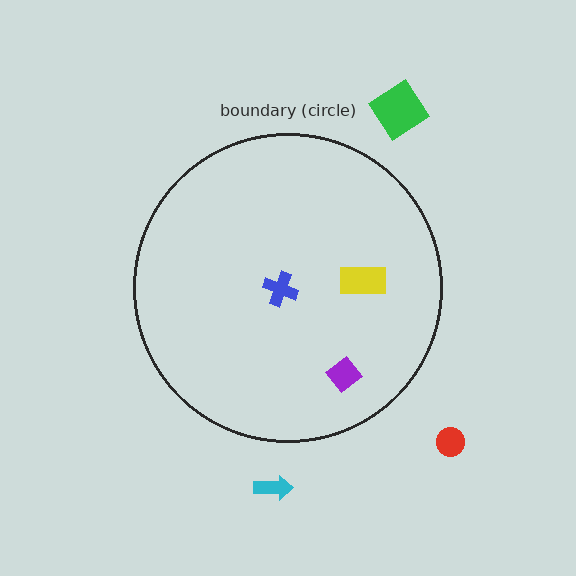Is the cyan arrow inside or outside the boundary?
Outside.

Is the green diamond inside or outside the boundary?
Outside.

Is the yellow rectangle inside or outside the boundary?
Inside.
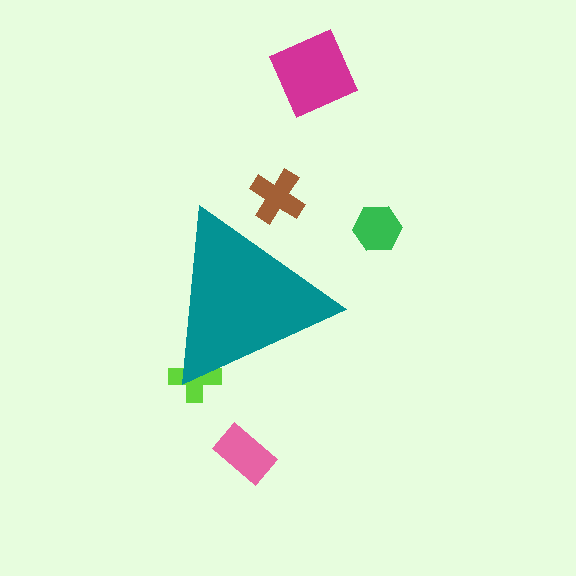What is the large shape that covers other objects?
A teal triangle.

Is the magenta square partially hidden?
No, the magenta square is fully visible.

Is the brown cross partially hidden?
No, the brown cross is fully visible.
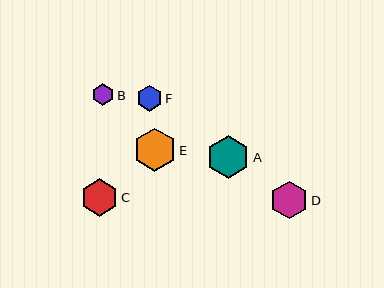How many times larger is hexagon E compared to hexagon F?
Hexagon E is approximately 1.7 times the size of hexagon F.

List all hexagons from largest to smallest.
From largest to smallest: E, A, D, C, F, B.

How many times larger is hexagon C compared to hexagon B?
Hexagon C is approximately 1.8 times the size of hexagon B.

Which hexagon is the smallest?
Hexagon B is the smallest with a size of approximately 21 pixels.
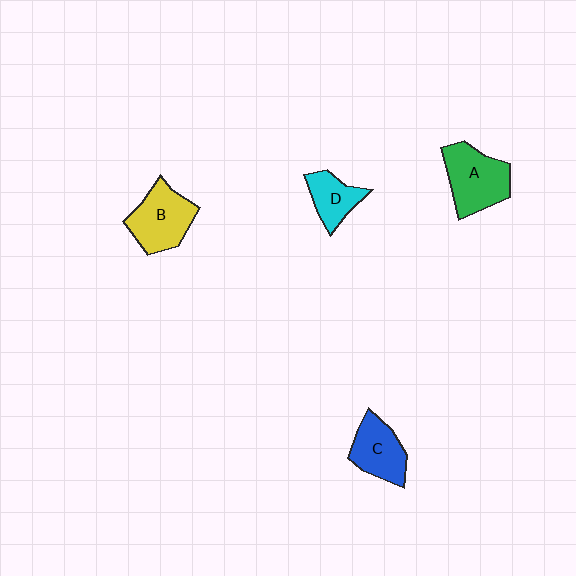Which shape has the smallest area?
Shape D (cyan).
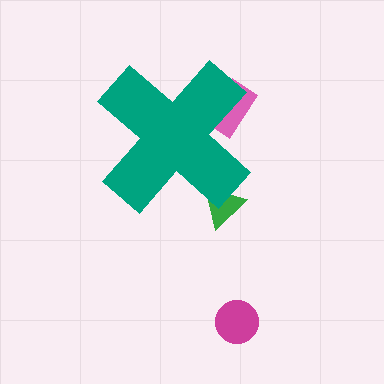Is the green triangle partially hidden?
Yes, the green triangle is partially hidden behind the teal cross.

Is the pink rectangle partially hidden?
Yes, the pink rectangle is partially hidden behind the teal cross.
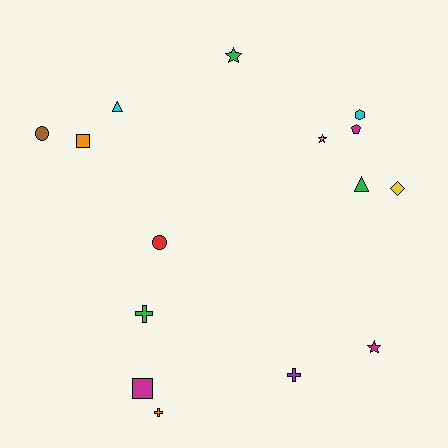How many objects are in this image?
There are 15 objects.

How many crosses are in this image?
There are 3 crosses.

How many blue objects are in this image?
There are no blue objects.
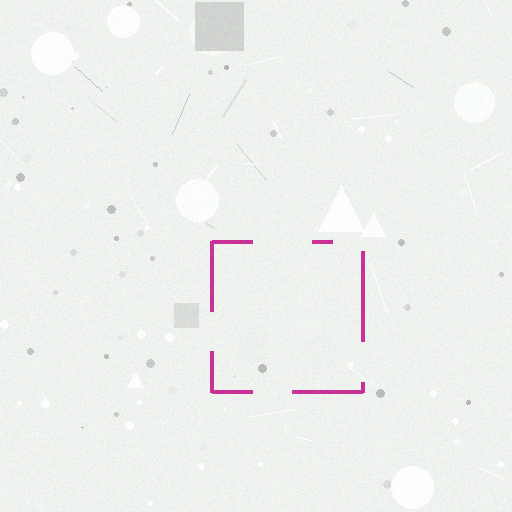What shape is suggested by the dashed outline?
The dashed outline suggests a square.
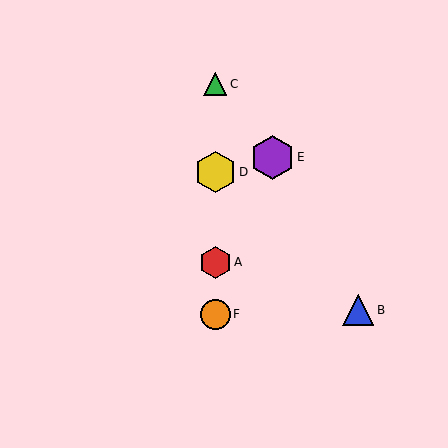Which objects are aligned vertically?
Objects A, C, D, F are aligned vertically.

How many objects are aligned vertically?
4 objects (A, C, D, F) are aligned vertically.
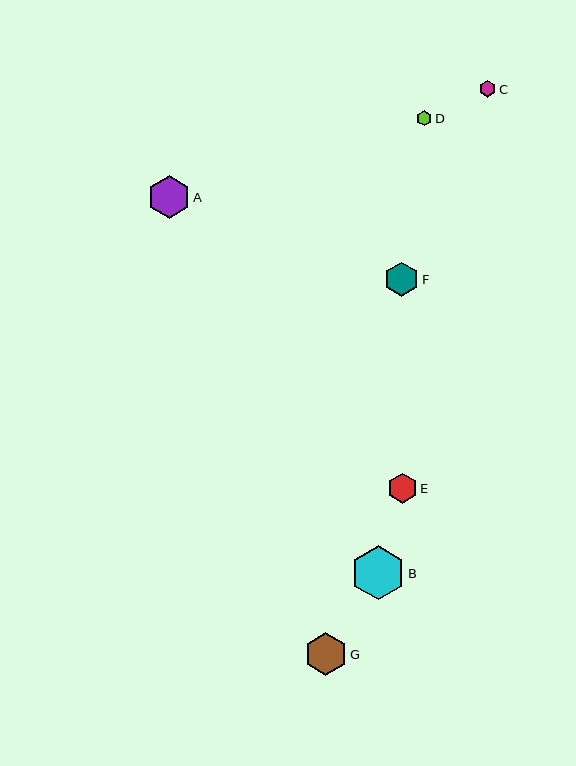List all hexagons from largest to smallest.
From largest to smallest: B, G, A, F, E, C, D.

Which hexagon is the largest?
Hexagon B is the largest with a size of approximately 54 pixels.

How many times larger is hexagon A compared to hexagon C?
Hexagon A is approximately 2.5 times the size of hexagon C.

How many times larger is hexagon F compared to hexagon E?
Hexagon F is approximately 1.2 times the size of hexagon E.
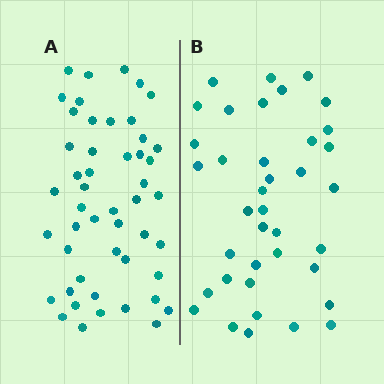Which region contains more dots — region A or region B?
Region A (the left region) has more dots.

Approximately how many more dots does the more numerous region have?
Region A has roughly 12 or so more dots than region B.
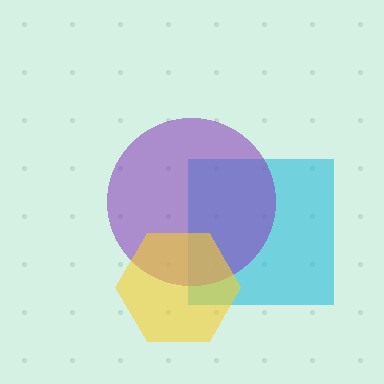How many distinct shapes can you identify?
There are 3 distinct shapes: a cyan square, a purple circle, a yellow hexagon.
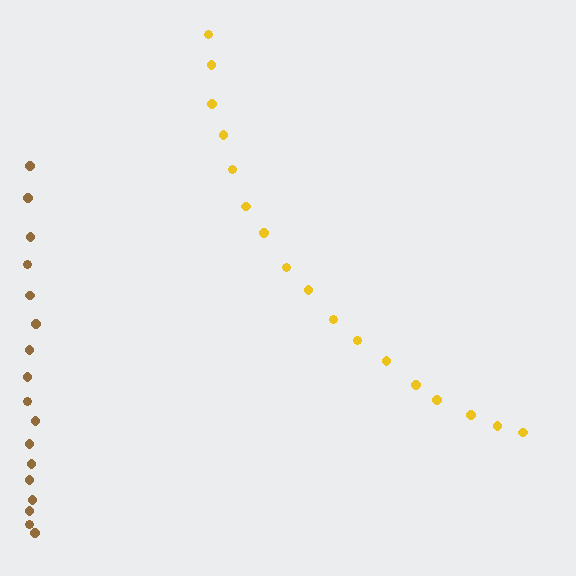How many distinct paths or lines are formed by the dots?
There are 2 distinct paths.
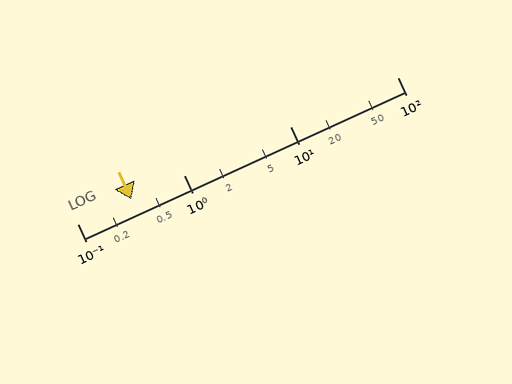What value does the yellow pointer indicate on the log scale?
The pointer indicates approximately 0.32.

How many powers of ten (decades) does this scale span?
The scale spans 3 decades, from 0.1 to 100.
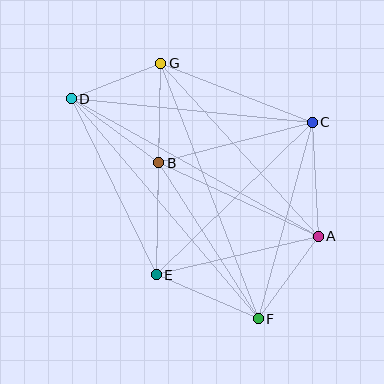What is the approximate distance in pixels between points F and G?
The distance between F and G is approximately 273 pixels.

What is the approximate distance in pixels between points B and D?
The distance between B and D is approximately 108 pixels.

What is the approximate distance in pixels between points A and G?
The distance between A and G is approximately 234 pixels.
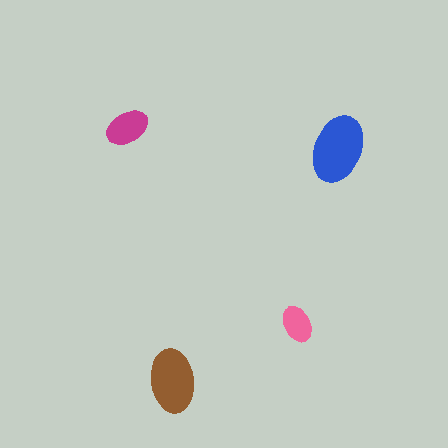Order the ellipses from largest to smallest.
the blue one, the brown one, the magenta one, the pink one.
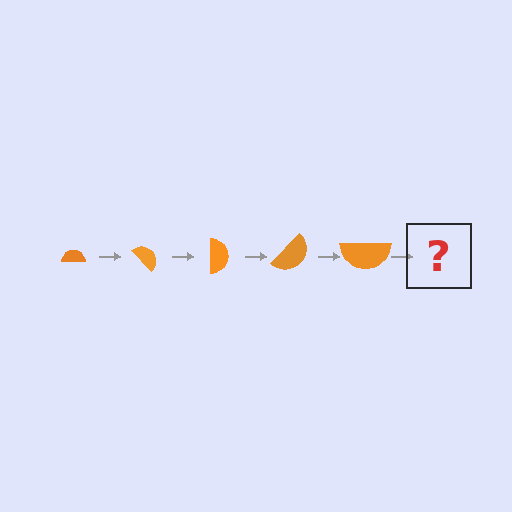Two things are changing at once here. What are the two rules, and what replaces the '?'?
The two rules are that the semicircle grows larger each step and it rotates 45 degrees clockwise each step. The '?' should be a semicircle, larger than the previous one and rotated 225 degrees clockwise from the start.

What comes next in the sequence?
The next element should be a semicircle, larger than the previous one and rotated 225 degrees clockwise from the start.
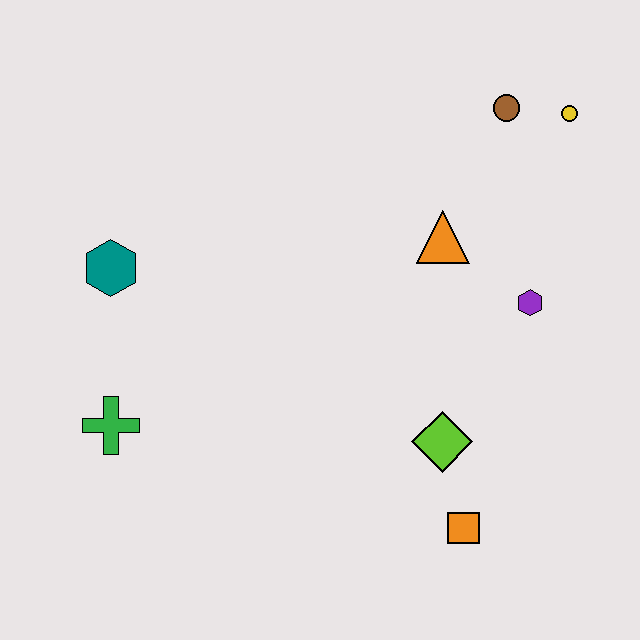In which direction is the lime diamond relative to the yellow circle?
The lime diamond is below the yellow circle.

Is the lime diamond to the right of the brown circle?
No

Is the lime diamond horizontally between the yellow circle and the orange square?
No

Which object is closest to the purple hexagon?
The orange triangle is closest to the purple hexagon.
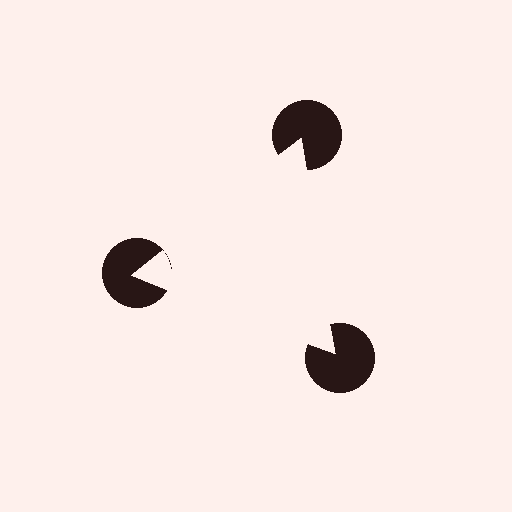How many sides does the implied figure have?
3 sides.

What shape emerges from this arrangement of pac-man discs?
An illusory triangle — its edges are inferred from the aligned wedge cuts in the pac-man discs, not physically drawn.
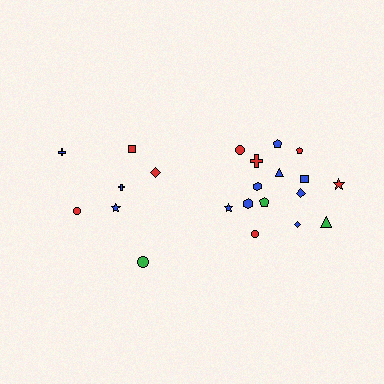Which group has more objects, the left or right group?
The right group.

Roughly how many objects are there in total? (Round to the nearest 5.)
Roughly 20 objects in total.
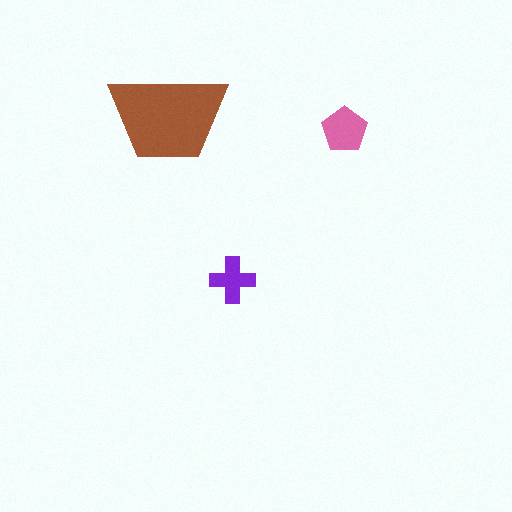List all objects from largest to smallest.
The brown trapezoid, the pink pentagon, the purple cross.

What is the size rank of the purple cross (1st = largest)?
3rd.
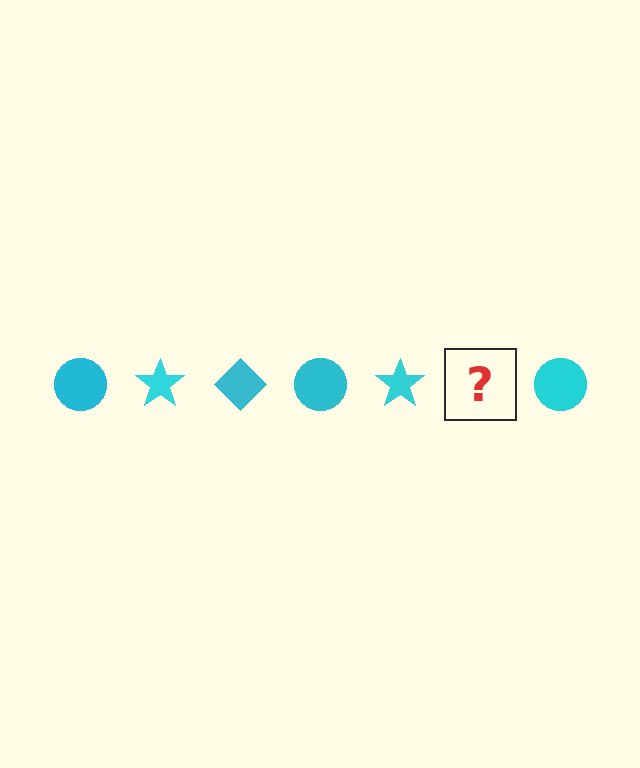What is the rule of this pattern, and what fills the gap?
The rule is that the pattern cycles through circle, star, diamond shapes in cyan. The gap should be filled with a cyan diamond.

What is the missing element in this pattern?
The missing element is a cyan diamond.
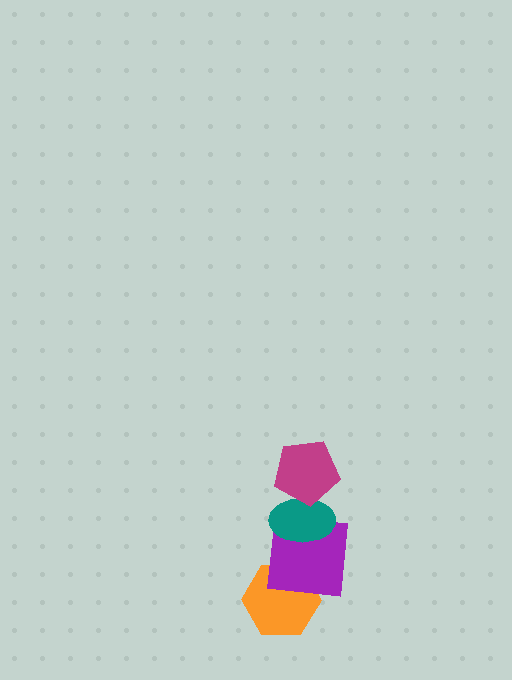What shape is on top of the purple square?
The teal ellipse is on top of the purple square.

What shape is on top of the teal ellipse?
The magenta pentagon is on top of the teal ellipse.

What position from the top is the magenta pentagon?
The magenta pentagon is 1st from the top.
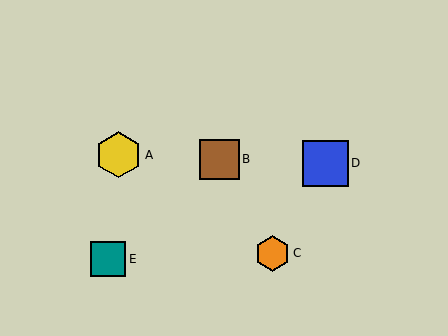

○ ○ ○ ○ ○ ○ ○

**DIRECTION**
Using the records above, output their complete text exactly, minus any images.

**ANSWER TO THIS EXERCISE**
Is the cyan arrow inside or outside the boundary?
Outside.

Is the green diamond inside or outside the boundary?
Outside.

Is the yellow rectangle inside or outside the boundary?
Inside.
What is the large shape that covers other objects?
A teal triangle.

Is the magenta square partially hidden?
No, the magenta square is fully visible.

Is the brown cross partially hidden?
No, the brown cross is fully visible.
How many times larger is hexagon E compared to hexagon F?
Hexagon E is approximately 1.7 times the size of hexagon F.

List all hexagons from largest to smallest.
From largest to smallest: E, A, D, C, F, B.

How many times larger is hexagon C compared to hexagon B?
Hexagon C is approximately 1.8 times the size of hexagon B.

Which hexagon is the smallest?
Hexagon B is the smallest with a size of approximately 21 pixels.
Which shape has the smallest area?
Shape D (cyan).
Is the green triangle partially hidden?
Yes, the green triangle is partially hidden behind the teal cross.

Is the pink rectangle partially hidden?
Yes, the pink rectangle is partially hidden behind the teal cross.
How many objects are in this image?
There are 15 objects.

How many crosses are in this image?
There are 3 crosses.

How many blue objects are in this image?
There are no blue objects.
What shape is suggested by the dashed outline?
The dashed outline suggests a square.
Which objects are aligned vertically?
Objects A, C, D, F are aligned vertically.

How many objects are aligned vertically?
4 objects (A, C, D, F) are aligned vertically.
List all hexagons from largest to smallest.
From largest to smallest: B, G, A, F, E, C, D.

Which hexagon is the largest?
Hexagon B is the largest with a size of approximately 54 pixels.

How many times larger is hexagon A compared to hexagon C?
Hexagon A is approximately 2.5 times the size of hexagon C.

How many times larger is hexagon F compared to hexagon E?
Hexagon F is approximately 1.2 times the size of hexagon E.
Which region contains more dots — region A or region B?
Region A (the left region) has more dots.

Approximately how many more dots does the more numerous region have?
Region A has roughly 12 or so more dots than region B.
How many distinct shapes can you identify?
There are 3 distinct shapes: a cyan square, a purple circle, a yellow hexagon.
How many distinct paths or lines are formed by the dots?
There are 2 distinct paths.
What value does the yellow pointer indicate on the log scale?
The pointer indicates approximately 0.32.

How many powers of ten (decades) does this scale span?
The scale spans 3 decades, from 0.1 to 100.
What is the approximate distance in pixels between points F and G?
The distance between F and G is approximately 273 pixels.

What is the approximate distance in pixels between points B and D?
The distance between B and D is approximately 108 pixels.

What is the approximate distance in pixels between points A and G?
The distance between A and G is approximately 234 pixels.
Order the ellipses from largest to smallest.
the blue one, the brown one, the magenta one, the pink one.
Two things are changing at once here. What are the two rules, and what replaces the '?'?
The two rules are that the semicircle grows larger each step and it rotates 45 degrees clockwise each step. The '?' should be a semicircle, larger than the previous one and rotated 225 degrees clockwise from the start.

What comes next in the sequence?
The next element should be a semicircle, larger than the previous one and rotated 225 degrees clockwise from the start.
In which direction is the lime diamond relative to the yellow circle?
The lime diamond is below the yellow circle.

Is the lime diamond to the right of the brown circle?
No

Is the lime diamond horizontally between the yellow circle and the orange square?
No

Which object is closest to the purple hexagon?
The orange triangle is closest to the purple hexagon.
How many sides does the implied figure have?
3 sides.

What shape emerges from this arrangement of pac-man discs?
An illusory triangle — its edges are inferred from the aligned wedge cuts in the pac-man discs, not physically drawn.
Which group has more objects, the left or right group?
The right group.

Roughly how many objects are there in total? (Round to the nearest 5.)
Roughly 20 objects in total.
List all objects from largest to smallest.
The brown trapezoid, the pink pentagon, the purple cross.

What is the size rank of the purple cross (1st = largest)?
3rd.
What is the rule of this pattern, and what fills the gap?
The rule is that the pattern cycles through circle, star, diamond shapes in cyan. The gap should be filled with a cyan diamond.

What is the missing element in this pattern?
The missing element is a cyan diamond.
What shape is on top of the purple square?
The teal ellipse is on top of the purple square.

What shape is on top of the teal ellipse?
The magenta pentagon is on top of the teal ellipse.

What position from the top is the magenta pentagon?
The magenta pentagon is 1st from the top.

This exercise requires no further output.